** Entries on basic geometric figures **
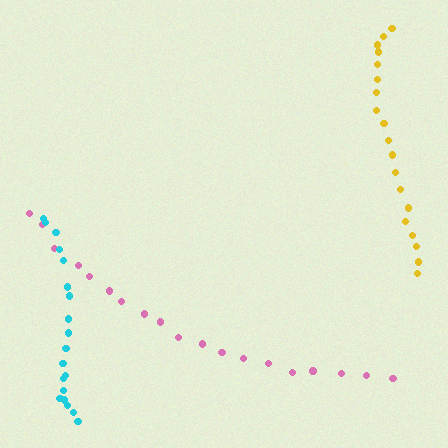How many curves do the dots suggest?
There are 3 distinct paths.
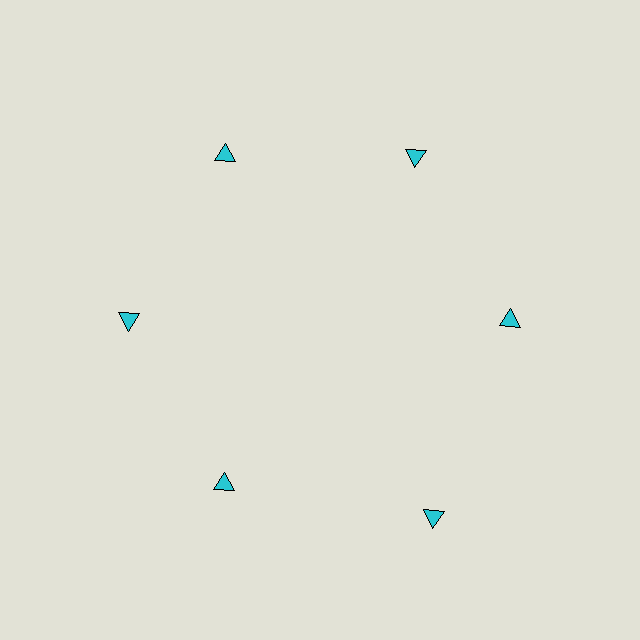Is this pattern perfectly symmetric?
No. The 6 cyan triangles are arranged in a ring, but one element near the 5 o'clock position is pushed outward from the center, breaking the 6-fold rotational symmetry.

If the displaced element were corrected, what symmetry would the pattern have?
It would have 6-fold rotational symmetry — the pattern would map onto itself every 60 degrees.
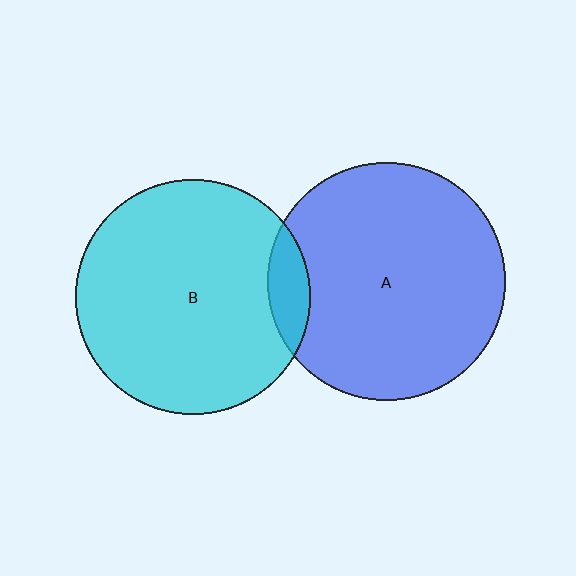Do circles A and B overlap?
Yes.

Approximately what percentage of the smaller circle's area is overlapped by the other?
Approximately 10%.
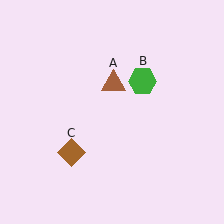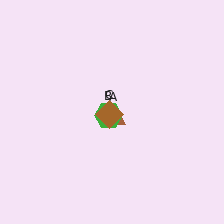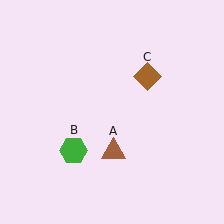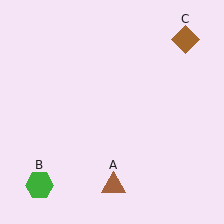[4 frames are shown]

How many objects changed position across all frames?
3 objects changed position: brown triangle (object A), green hexagon (object B), brown diamond (object C).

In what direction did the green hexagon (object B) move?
The green hexagon (object B) moved down and to the left.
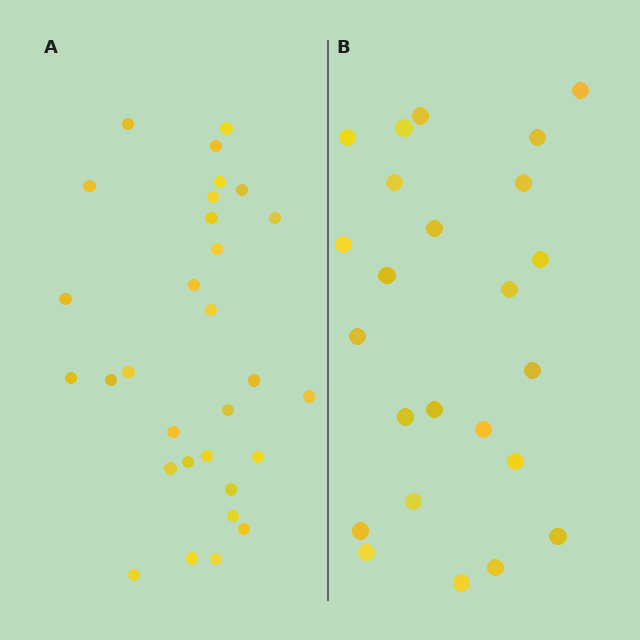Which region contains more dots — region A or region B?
Region A (the left region) has more dots.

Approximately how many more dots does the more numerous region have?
Region A has about 6 more dots than region B.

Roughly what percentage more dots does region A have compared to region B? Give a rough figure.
About 25% more.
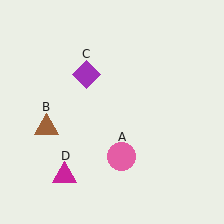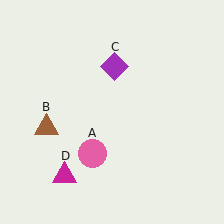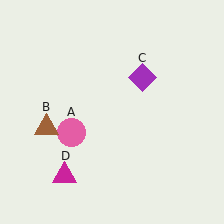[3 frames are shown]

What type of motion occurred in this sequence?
The pink circle (object A), purple diamond (object C) rotated clockwise around the center of the scene.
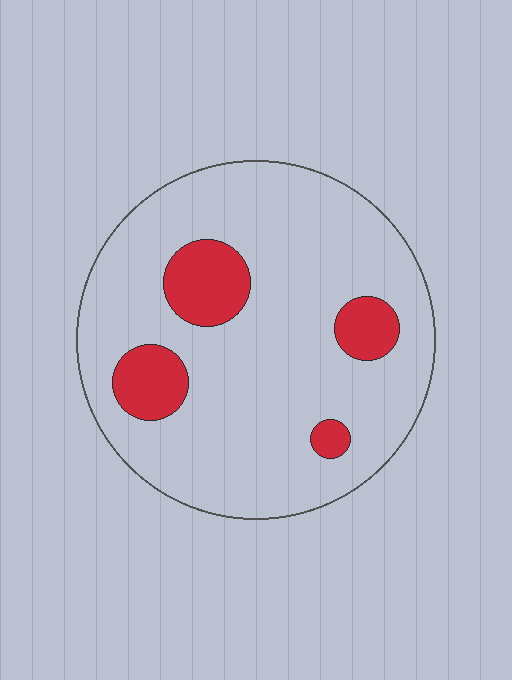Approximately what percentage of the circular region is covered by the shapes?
Approximately 15%.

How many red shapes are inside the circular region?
4.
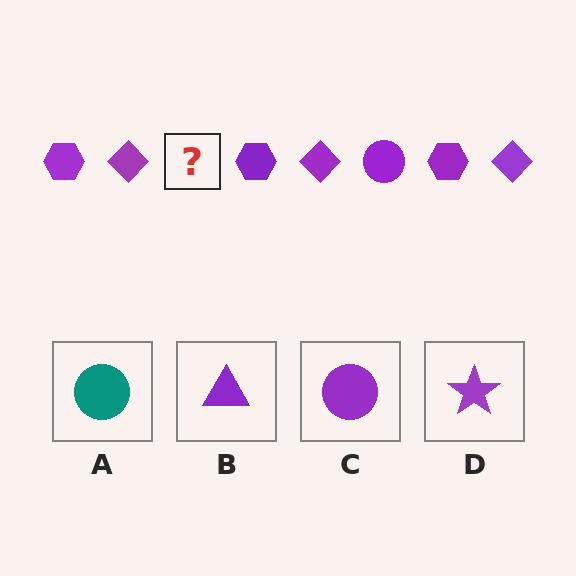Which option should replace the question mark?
Option C.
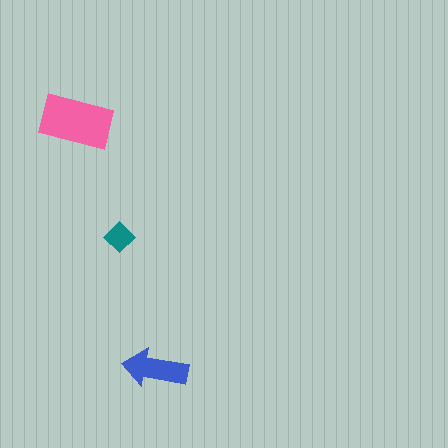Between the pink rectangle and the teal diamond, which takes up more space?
The pink rectangle.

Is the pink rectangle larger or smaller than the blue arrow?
Larger.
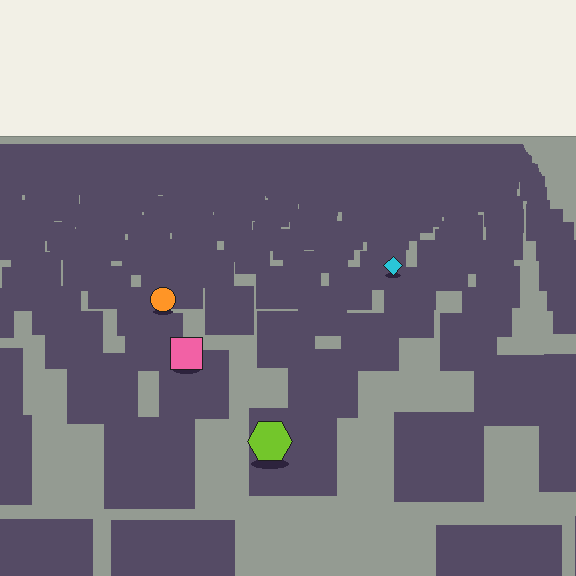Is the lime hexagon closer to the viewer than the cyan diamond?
Yes. The lime hexagon is closer — you can tell from the texture gradient: the ground texture is coarser near it.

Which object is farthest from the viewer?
The cyan diamond is farthest from the viewer. It appears smaller and the ground texture around it is denser.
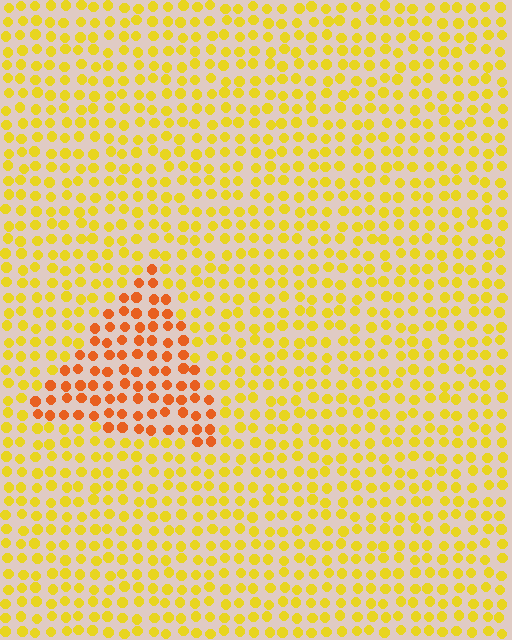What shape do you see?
I see a triangle.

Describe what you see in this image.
The image is filled with small yellow elements in a uniform arrangement. A triangle-shaped region is visible where the elements are tinted to a slightly different hue, forming a subtle color boundary.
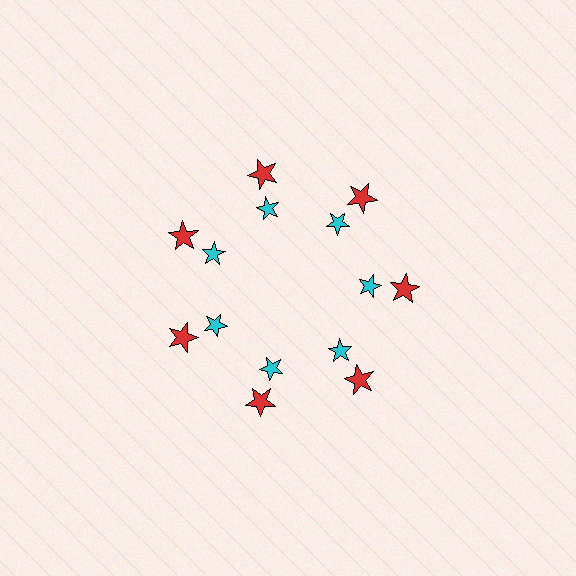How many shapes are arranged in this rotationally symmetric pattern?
There are 14 shapes, arranged in 7 groups of 2.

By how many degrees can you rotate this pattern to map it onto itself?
The pattern maps onto itself every 51 degrees of rotation.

** WHAT IS NEEDED **
Restate every record exactly, please; do not copy the pictures.

** COMPLETED EXERCISE **
How many curves do the dots suggest?
There are 3 distinct paths.
Is this pattern perfectly symmetric?
No. The 6 cyan triangles are arranged in a ring, but one element near the 5 o'clock position is pushed outward from the center, breaking the 6-fold rotational symmetry.

If the displaced element were corrected, what symmetry would the pattern have?
It would have 6-fold rotational symmetry — the pattern would map onto itself every 60 degrees.
Do circles A and B overlap?
Yes.

Approximately what percentage of the smaller circle's area is overlapped by the other?
Approximately 10%.
[4 frames are shown]

How many objects changed position across all frames?
3 objects changed position: brown triangle (object A), green hexagon (object B), brown diamond (object C).

In what direction did the green hexagon (object B) move?
The green hexagon (object B) moved down and to the left.
Which region contains more dots — region A or region B?
Region A (the left region) has more dots.

Approximately how many more dots does the more numerous region have?
Region A has about 6 more dots than region B.

Roughly what percentage more dots does region A have compared to region B? Give a rough figure.
About 25% more.
[3 frames are shown]

What type of motion occurred in this sequence?
The pink circle (object A), purple diamond (object C) rotated clockwise around the center of the scene.
Approximately what percentage of the circular region is covered by the shapes?
Approximately 15%.

How many red shapes are inside the circular region?
4.
Which option should replace the question mark?
Option C.
Between the pink rectangle and the teal diamond, which takes up more space?
The pink rectangle.

Is the pink rectangle larger or smaller than the blue arrow?
Larger.
Is the lime hexagon closer to the viewer than the cyan diamond?
Yes. The lime hexagon is closer — you can tell from the texture gradient: the ground texture is coarser near it.

Which object is farthest from the viewer?
The cyan diamond is farthest from the viewer. It appears smaller and the ground texture around it is denser.
What shape do you see?
I see a triangle.

Describe what you see in this image.
The image is filled with small yellow elements in a uniform arrangement. A triangle-shaped region is visible where the elements are tinted to a slightly different hue, forming a subtle color boundary.
How many shapes are arranged in this rotationally symmetric pattern?
There are 14 shapes, arranged in 7 groups of 2.

By how many degrees can you rotate this pattern to map it onto itself?
The pattern maps onto itself every 51 degrees of rotation.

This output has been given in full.